Take the lines from the one with "How many objects" through the one with "What shapes are in the top region?", both ends kept, and reproduce them exactly without the pictures.

### DATA EXCERPTS
BEGIN
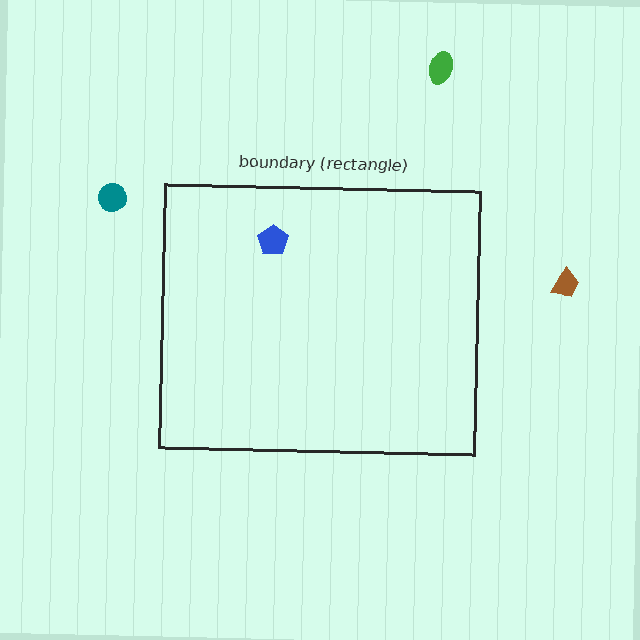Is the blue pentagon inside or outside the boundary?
END
BEGIN
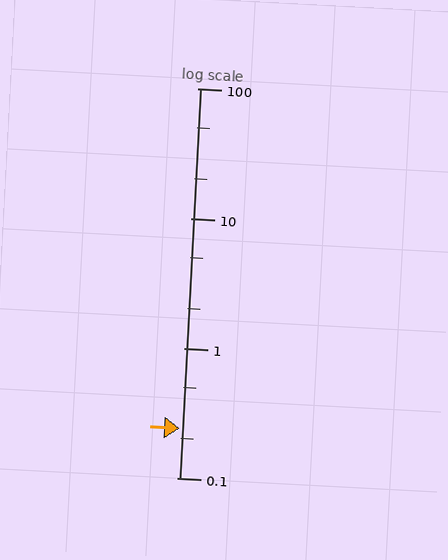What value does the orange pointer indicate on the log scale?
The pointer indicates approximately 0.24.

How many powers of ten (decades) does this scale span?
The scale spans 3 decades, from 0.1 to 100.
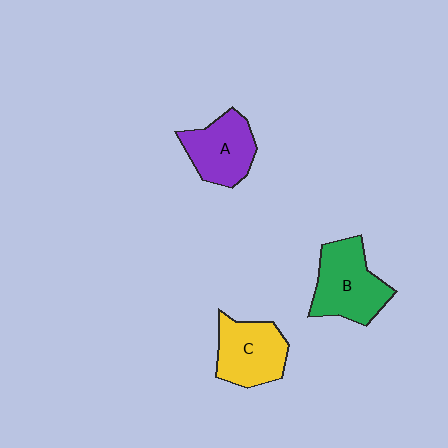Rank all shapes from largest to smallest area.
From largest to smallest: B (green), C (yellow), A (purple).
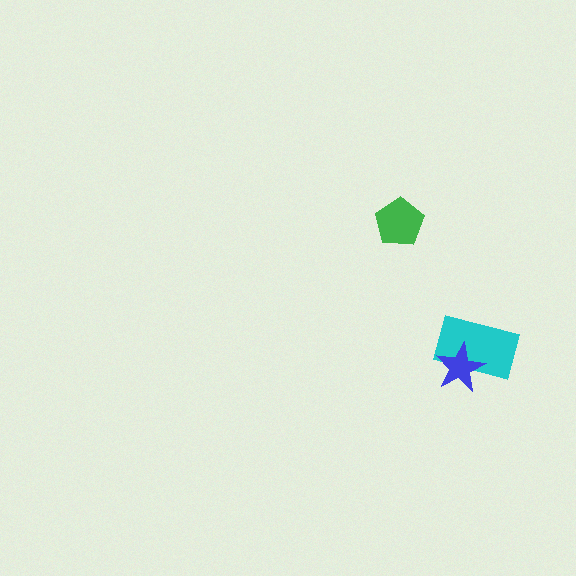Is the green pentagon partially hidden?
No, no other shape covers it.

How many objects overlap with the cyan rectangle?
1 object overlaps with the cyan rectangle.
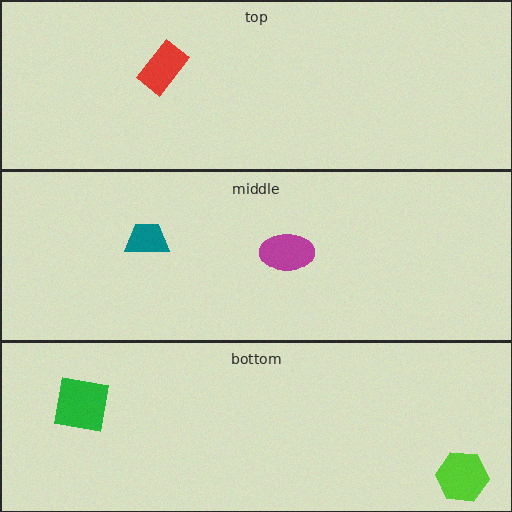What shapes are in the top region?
END
BEGIN
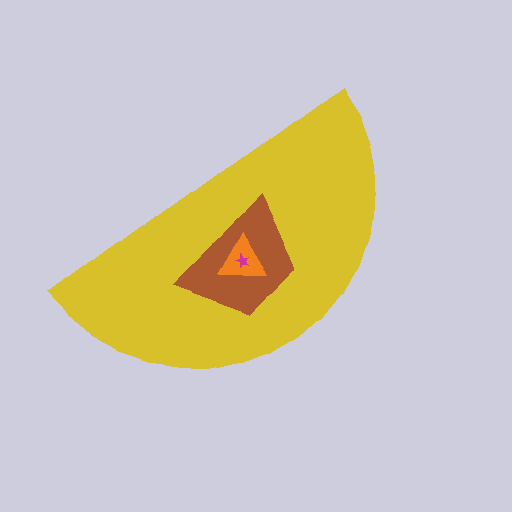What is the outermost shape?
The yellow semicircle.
END
### ANSWER TO THIS EXERCISE
How many objects overlap with the cyan rectangle?
1 object overlaps with the cyan rectangle.
What shapes are in the top region?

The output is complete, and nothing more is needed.